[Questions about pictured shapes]
** Start **

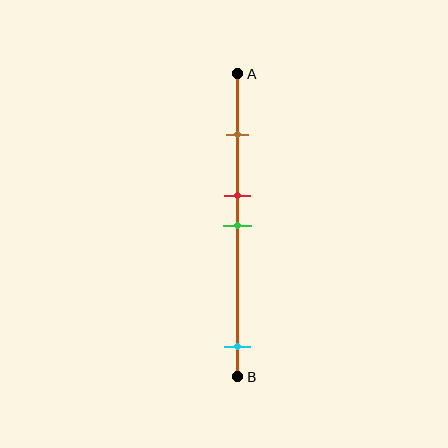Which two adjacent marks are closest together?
The red and green marks are the closest adjacent pair.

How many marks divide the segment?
There are 4 marks dividing the segment.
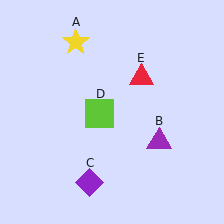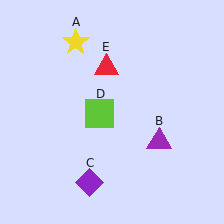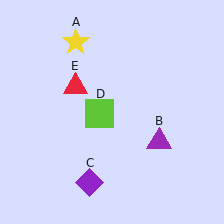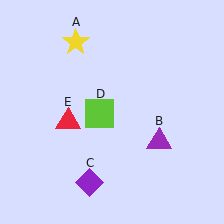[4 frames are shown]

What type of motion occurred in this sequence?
The red triangle (object E) rotated counterclockwise around the center of the scene.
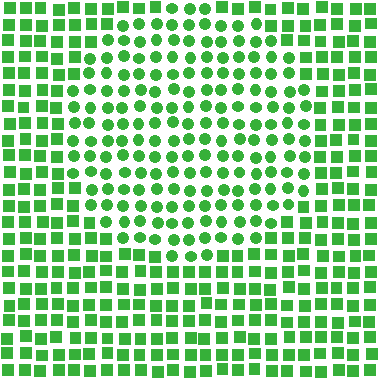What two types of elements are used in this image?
The image uses circles inside the circle region and squares outside it.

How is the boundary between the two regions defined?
The boundary is defined by a change in element shape: circles inside vs. squares outside. All elements share the same color and spacing.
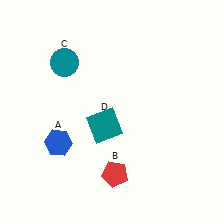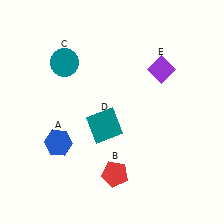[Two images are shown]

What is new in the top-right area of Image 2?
A purple diamond (E) was added in the top-right area of Image 2.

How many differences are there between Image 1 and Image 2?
There is 1 difference between the two images.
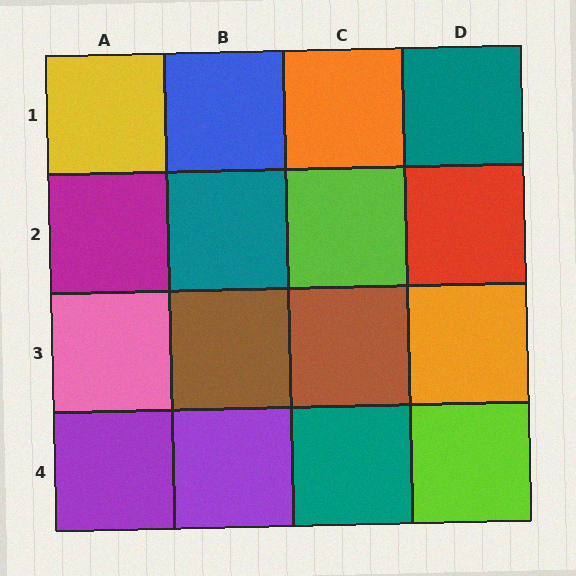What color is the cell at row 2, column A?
Magenta.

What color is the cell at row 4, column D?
Lime.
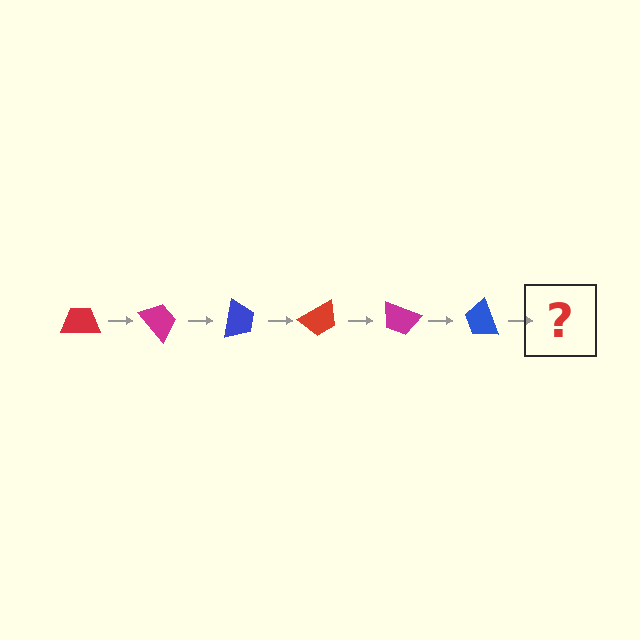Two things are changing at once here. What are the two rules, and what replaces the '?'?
The two rules are that it rotates 50 degrees clockwise each step and the color cycles through red, magenta, and blue. The '?' should be a red trapezoid, rotated 300 degrees clockwise from the start.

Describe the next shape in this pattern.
It should be a red trapezoid, rotated 300 degrees clockwise from the start.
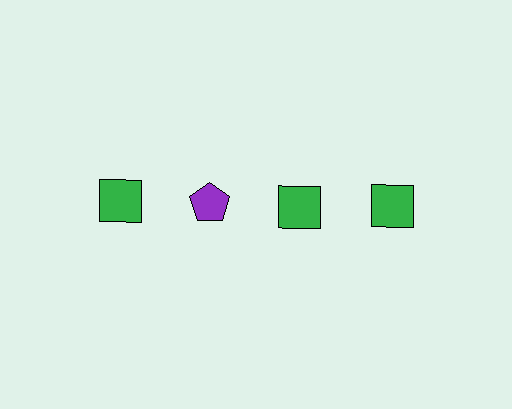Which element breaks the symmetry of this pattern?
The purple pentagon in the top row, second from left column breaks the symmetry. All other shapes are green squares.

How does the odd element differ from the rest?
It differs in both color (purple instead of green) and shape (pentagon instead of square).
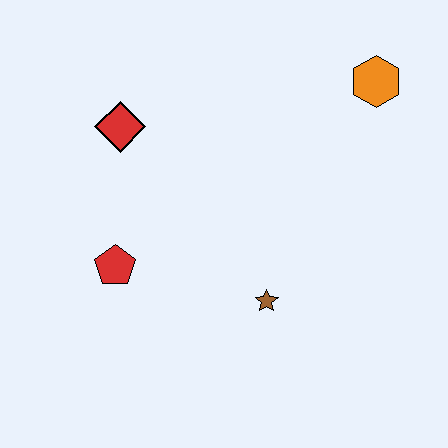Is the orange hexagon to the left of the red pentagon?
No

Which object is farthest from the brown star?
The orange hexagon is farthest from the brown star.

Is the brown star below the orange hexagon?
Yes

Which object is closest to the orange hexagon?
The brown star is closest to the orange hexagon.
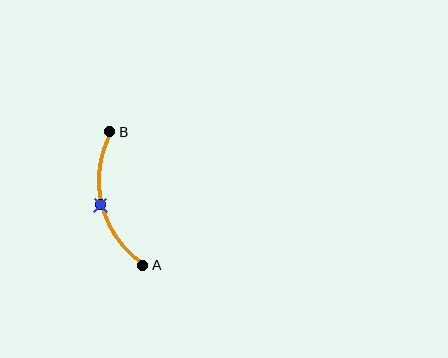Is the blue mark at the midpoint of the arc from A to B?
Yes. The blue mark lies on the arc at equal arc-length from both A and B — it is the arc midpoint.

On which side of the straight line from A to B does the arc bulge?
The arc bulges to the left of the straight line connecting A and B.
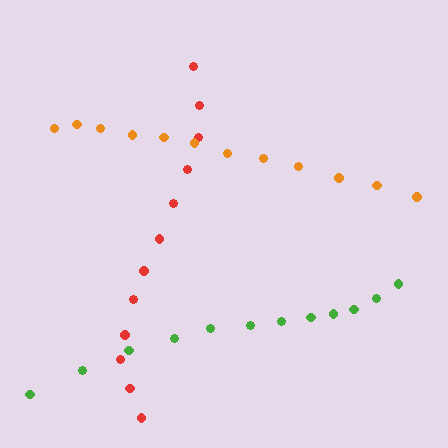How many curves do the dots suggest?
There are 3 distinct paths.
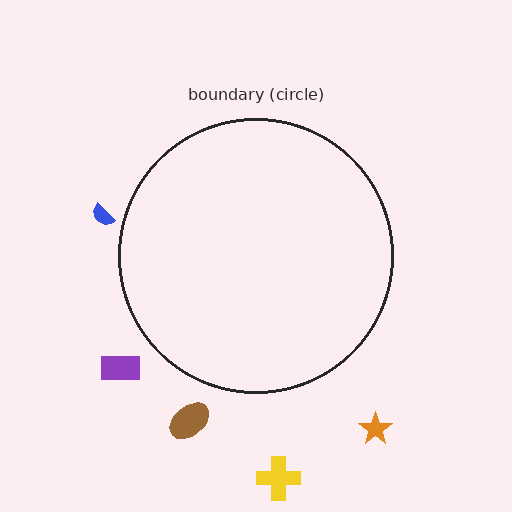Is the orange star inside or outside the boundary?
Outside.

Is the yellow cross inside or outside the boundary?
Outside.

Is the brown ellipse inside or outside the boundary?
Outside.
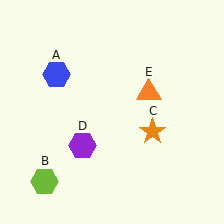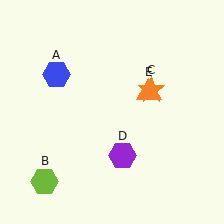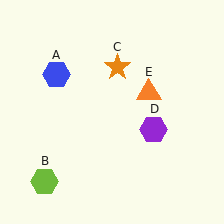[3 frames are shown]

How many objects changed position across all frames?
2 objects changed position: orange star (object C), purple hexagon (object D).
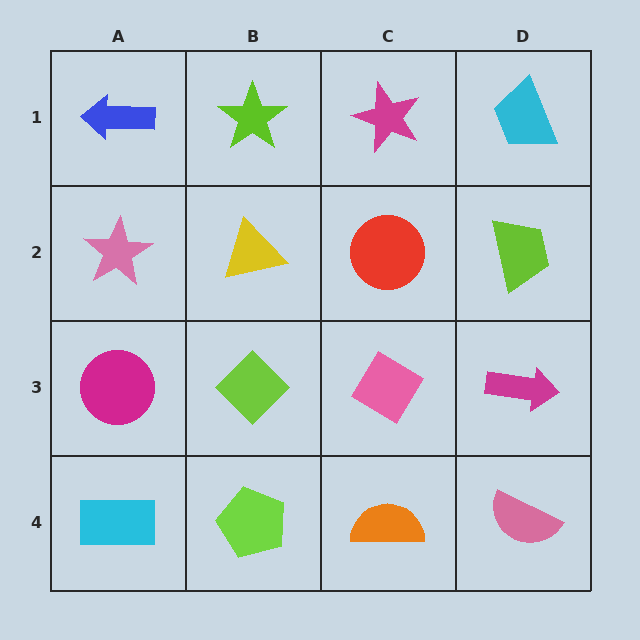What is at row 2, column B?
A yellow triangle.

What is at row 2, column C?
A red circle.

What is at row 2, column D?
A lime trapezoid.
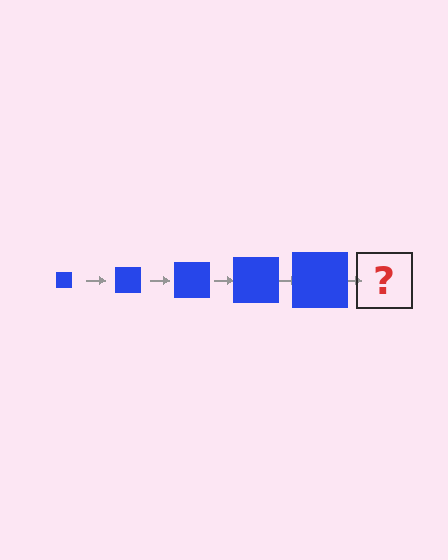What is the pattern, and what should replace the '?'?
The pattern is that the square gets progressively larger each step. The '?' should be a blue square, larger than the previous one.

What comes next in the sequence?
The next element should be a blue square, larger than the previous one.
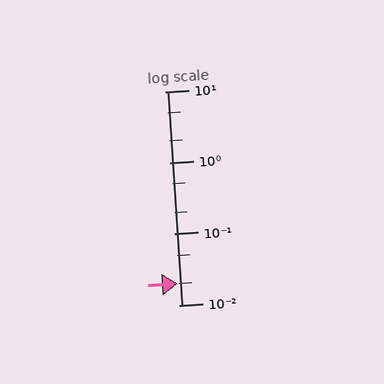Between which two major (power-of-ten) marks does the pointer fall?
The pointer is between 0.01 and 0.1.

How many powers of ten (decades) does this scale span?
The scale spans 3 decades, from 0.01 to 10.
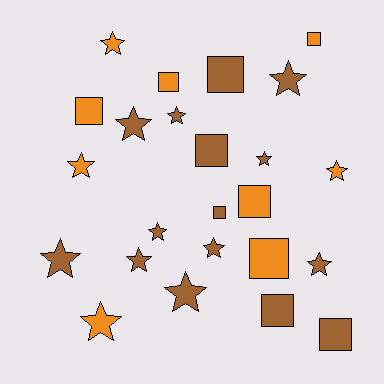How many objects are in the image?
There are 24 objects.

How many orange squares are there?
There are 5 orange squares.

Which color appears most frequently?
Brown, with 15 objects.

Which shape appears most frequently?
Star, with 14 objects.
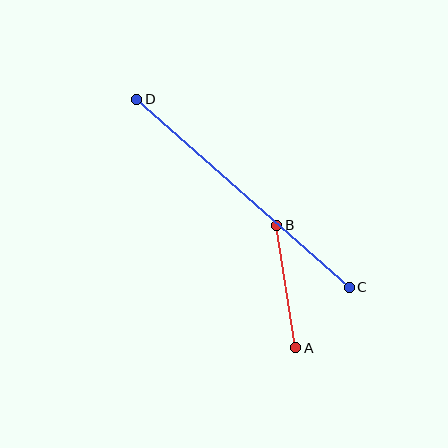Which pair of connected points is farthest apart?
Points C and D are farthest apart.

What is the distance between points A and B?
The distance is approximately 124 pixels.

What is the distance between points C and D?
The distance is approximately 283 pixels.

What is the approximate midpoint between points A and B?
The midpoint is at approximately (286, 287) pixels.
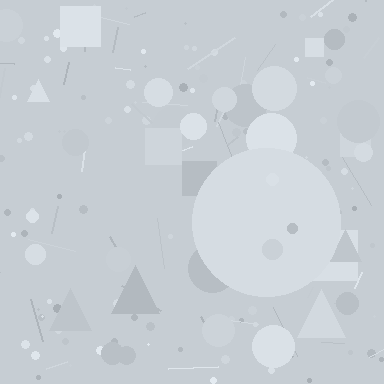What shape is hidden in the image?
A circle is hidden in the image.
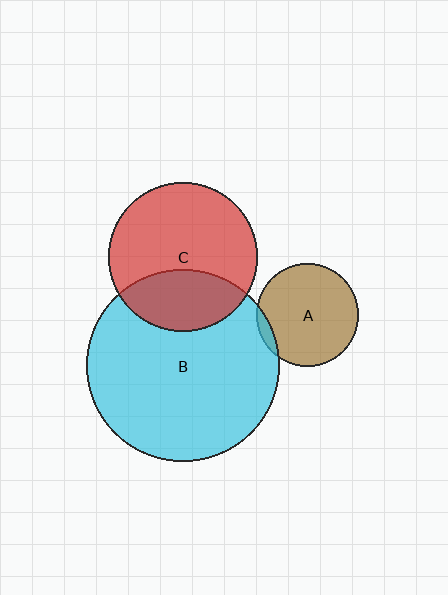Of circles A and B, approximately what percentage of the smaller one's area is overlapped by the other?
Approximately 5%.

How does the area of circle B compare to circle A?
Approximately 3.5 times.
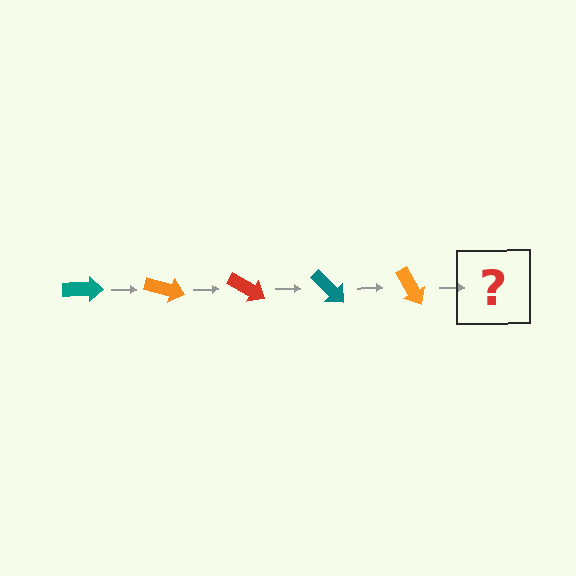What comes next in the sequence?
The next element should be a red arrow, rotated 75 degrees clockwise from the start.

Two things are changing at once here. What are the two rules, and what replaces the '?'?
The two rules are that it rotates 15 degrees clockwise each step and the color cycles through teal, orange, and red. The '?' should be a red arrow, rotated 75 degrees clockwise from the start.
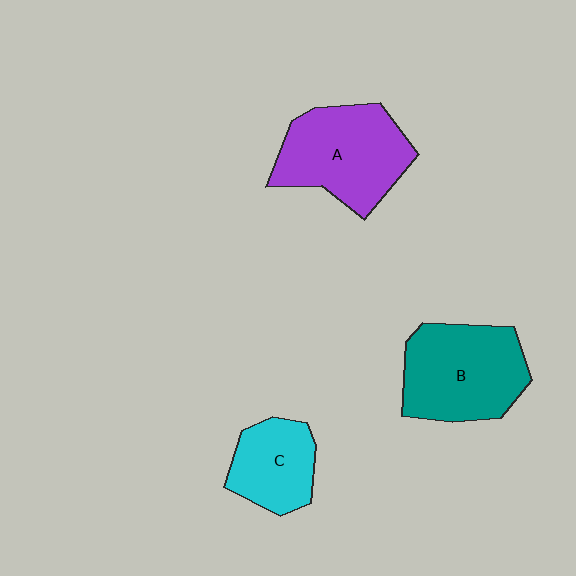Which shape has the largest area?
Shape B (teal).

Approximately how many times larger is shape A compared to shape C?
Approximately 1.6 times.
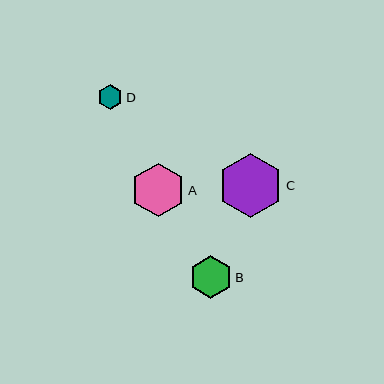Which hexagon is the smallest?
Hexagon D is the smallest with a size of approximately 25 pixels.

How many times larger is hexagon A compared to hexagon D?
Hexagon A is approximately 2.2 times the size of hexagon D.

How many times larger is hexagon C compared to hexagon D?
Hexagon C is approximately 2.6 times the size of hexagon D.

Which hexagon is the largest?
Hexagon C is the largest with a size of approximately 64 pixels.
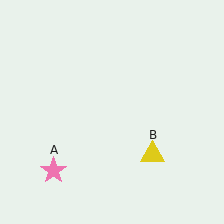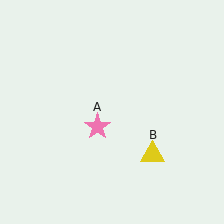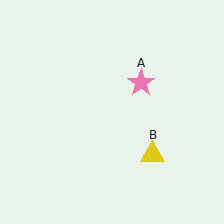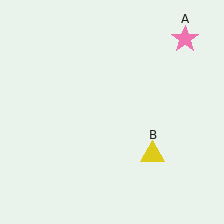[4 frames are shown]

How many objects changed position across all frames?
1 object changed position: pink star (object A).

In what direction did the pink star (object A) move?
The pink star (object A) moved up and to the right.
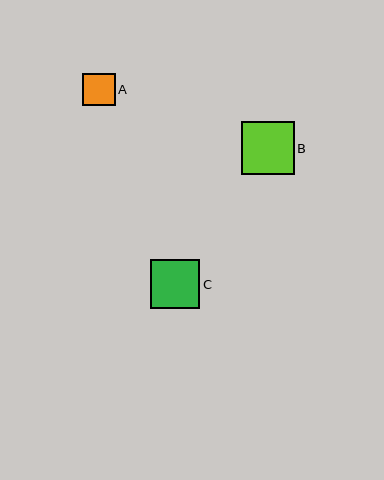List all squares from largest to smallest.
From largest to smallest: B, C, A.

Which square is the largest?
Square B is the largest with a size of approximately 53 pixels.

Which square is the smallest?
Square A is the smallest with a size of approximately 32 pixels.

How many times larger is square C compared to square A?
Square C is approximately 1.5 times the size of square A.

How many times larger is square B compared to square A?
Square B is approximately 1.6 times the size of square A.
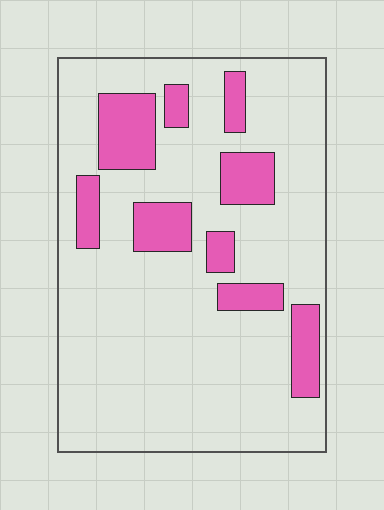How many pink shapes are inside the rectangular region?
9.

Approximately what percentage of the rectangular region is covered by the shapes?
Approximately 20%.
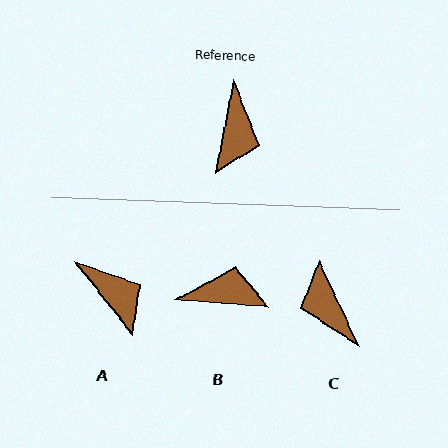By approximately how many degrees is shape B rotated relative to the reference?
Approximately 97 degrees counter-clockwise.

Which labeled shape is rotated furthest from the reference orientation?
C, about 144 degrees away.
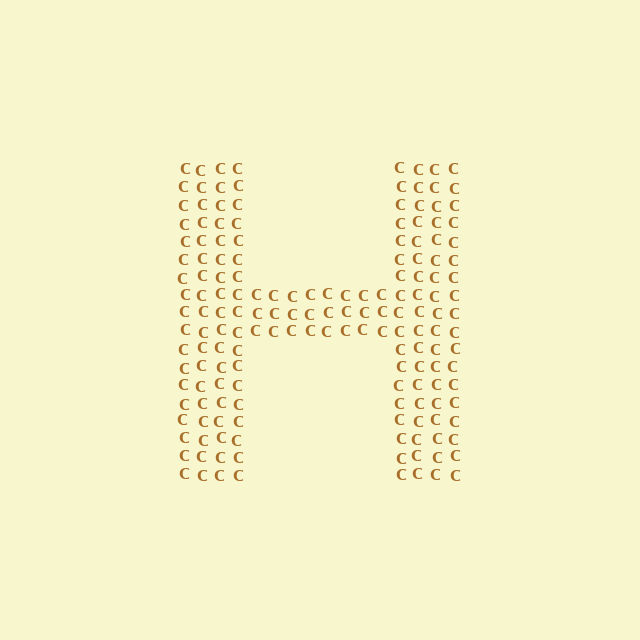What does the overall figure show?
The overall figure shows the letter H.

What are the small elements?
The small elements are letter C's.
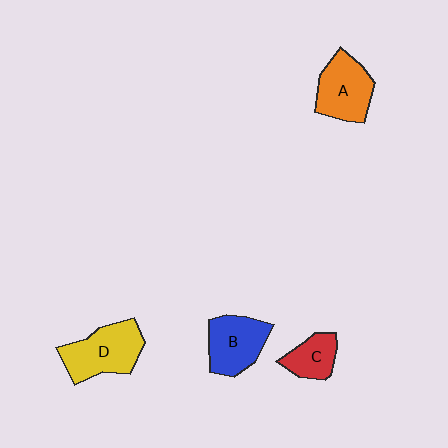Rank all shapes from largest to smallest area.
From largest to smallest: D (yellow), A (orange), B (blue), C (red).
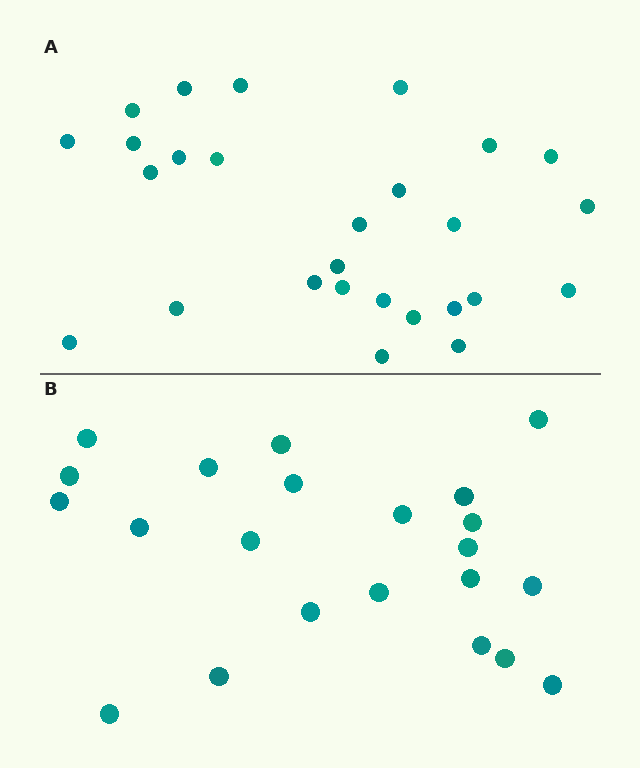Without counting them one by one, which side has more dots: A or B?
Region A (the top region) has more dots.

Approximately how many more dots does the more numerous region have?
Region A has about 5 more dots than region B.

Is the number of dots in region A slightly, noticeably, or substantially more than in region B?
Region A has only slightly more — the two regions are fairly close. The ratio is roughly 1.2 to 1.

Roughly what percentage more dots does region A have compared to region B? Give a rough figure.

** End **

** EXERCISE AIM **
Make an exact copy of the data, leaving its pictures out.

** REPLY **
Which two adjacent marks are closest together?
The red and green marks are the closest adjacent pair.

How many marks divide the segment?
There are 4 marks dividing the segment.
[4 frames are shown]

What type of motion occurred in this sequence?
The red triangle (object E) rotated counterclockwise around the center of the scene.
What two types of elements are used in this image?
The image uses circles inside the circle region and squares outside it.

How is the boundary between the two regions defined?
The boundary is defined by a change in element shape: circles inside vs. squares outside. All elements share the same color and spacing.
[Two images are shown]

What is new in the top-right area of Image 2?
A purple diamond (E) was added in the top-right area of Image 2.

How many differences are there between Image 1 and Image 2?
There is 1 difference between the two images.
What color is the cell at row 2, column A?
Magenta.

What color is the cell at row 4, column D?
Lime.
Two things are changing at once here. What are the two rules, and what replaces the '?'?
The two rules are that it rotates 50 degrees clockwise each step and the color cycles through red, magenta, and blue. The '?' should be a red trapezoid, rotated 300 degrees clockwise from the start.

Describe the next shape in this pattern.
It should be a red trapezoid, rotated 300 degrees clockwise from the start.
Which element breaks the symmetry of this pattern?
The purple pentagon in the top row, second from left column breaks the symmetry. All other shapes are green squares.

How does the odd element differ from the rest?
It differs in both color (purple instead of green) and shape (pentagon instead of square).
Is the orange hexagon to the left of the red pentagon?
No

Which object is farthest from the brown star?
The orange hexagon is farthest from the brown star.

Is the brown star below the orange hexagon?
Yes

Which object is closest to the orange hexagon?
The brown star is closest to the orange hexagon.
Is the blue mark at the midpoint of the arc from A to B?
Yes. The blue mark lies on the arc at equal arc-length from both A and B — it is the arc midpoint.

On which side of the straight line from A to B does the arc bulge?
The arc bulges to the left of the straight line connecting A and B.
How many curves do the dots suggest?
There are 3 distinct paths.
Is the orange star inside or outside the boundary?
Outside.

Is the yellow cross inside or outside the boundary?
Outside.

Is the brown ellipse inside or outside the boundary?
Outside.
[3 frames are shown]

How many objects changed position across all frames?
2 objects changed position: orange star (object C), purple hexagon (object D).
What is at row 2, column B?
A yellow triangle.

What is at row 2, column C?
A red circle.

What is at row 2, column D?
A lime trapezoid.
What is the pattern, and what should replace the '?'?
The pattern is that the square gets progressively larger each step. The '?' should be a blue square, larger than the previous one.

What comes next in the sequence?
The next element should be a blue square, larger than the previous one.
Between which two major (power-of-ten) marks does the pointer fall?
The pointer is between 0.01 and 0.1.

How many powers of ten (decades) does this scale span?
The scale spans 3 decades, from 0.01 to 10.
How many objects are in the image?
There are 24 objects.

How many orange squares are there?
There are 5 orange squares.

Which color appears most frequently?
Brown, with 15 objects.

Which shape appears most frequently?
Star, with 14 objects.
Which pair of connected points is farthest apart?
Points C and D are farthest apart.

What is the distance between points A and B?
The distance is approximately 124 pixels.

What is the distance between points C and D?
The distance is approximately 283 pixels.

What is the approximate midpoint between points A and B?
The midpoint is at approximately (286, 287) pixels.
What shape is hidden in the image?
A circle is hidden in the image.
Of circles A and B, approximately what percentage of the smaller one's area is overlapped by the other?
Approximately 5%.

How does the area of circle B compare to circle A?
Approximately 3.5 times.
What comes next in the sequence?
The next element should be a red arrow, rotated 75 degrees clockwise from the start.

Two things are changing at once here. What are the two rules, and what replaces the '?'?
The two rules are that it rotates 15 degrees clockwise each step and the color cycles through teal, orange, and red. The '?' should be a red arrow, rotated 75 degrees clockwise from the start.
Which shape has the largest area?
Shape B (teal).

Approximately how many times larger is shape A compared to shape C?
Approximately 1.6 times.
Which hexagon is the smallest?
Hexagon D is the smallest with a size of approximately 25 pixels.

How many times larger is hexagon A compared to hexagon D?
Hexagon A is approximately 2.2 times the size of hexagon D.

How many times larger is hexagon C compared to hexagon D?
Hexagon C is approximately 2.6 times the size of hexagon D.

Which hexagon is the largest?
Hexagon C is the largest with a size of approximately 64 pixels.
[4 frames are shown]

How many objects changed position across all frames?
1 object changed position: pink star (object A).

In what direction did the pink star (object A) move?
The pink star (object A) moved up and to the right.
List all squares from largest to smallest.
From largest to smallest: B, C, A.

Which square is the largest?
Square B is the largest with a size of approximately 53 pixels.

Which square is the smallest?
Square A is the smallest with a size of approximately 32 pixels.

How many times larger is square C compared to square A?
Square C is approximately 1.5 times the size of square A.

How many times larger is square B compared to square A?
Square B is approximately 1.6 times the size of square A.
How many pink shapes are inside the rectangular region?
9.

Approximately what percentage of the rectangular region is covered by the shapes?
Approximately 20%.
By approximately how many degrees is shape B rotated relative to the reference?
Approximately 97 degrees counter-clockwise.

Which labeled shape is rotated furthest from the reference orientation?
C, about 144 degrees away.
What does the overall figure show?
The overall figure shows the letter H.

What are the small elements?
The small elements are letter C's.
Rank all shapes from largest to smallest area.
From largest to smallest: D (yellow), A (orange), B (blue), C (red).
Without counting them one by one, which side has more dots: A or B?
Region A (the top region) has more dots.

Approximately how many more dots does the more numerous region have?
Region A has about 5 more dots than region B.

Is the number of dots in region A slightly, noticeably, or substantially more than in region B?
Region A has only slightly more — the two regions are fairly close. The ratio is roughly 1.2 to 1.

Roughly what percentage more dots does region A have compared to region B? Give a rough figure.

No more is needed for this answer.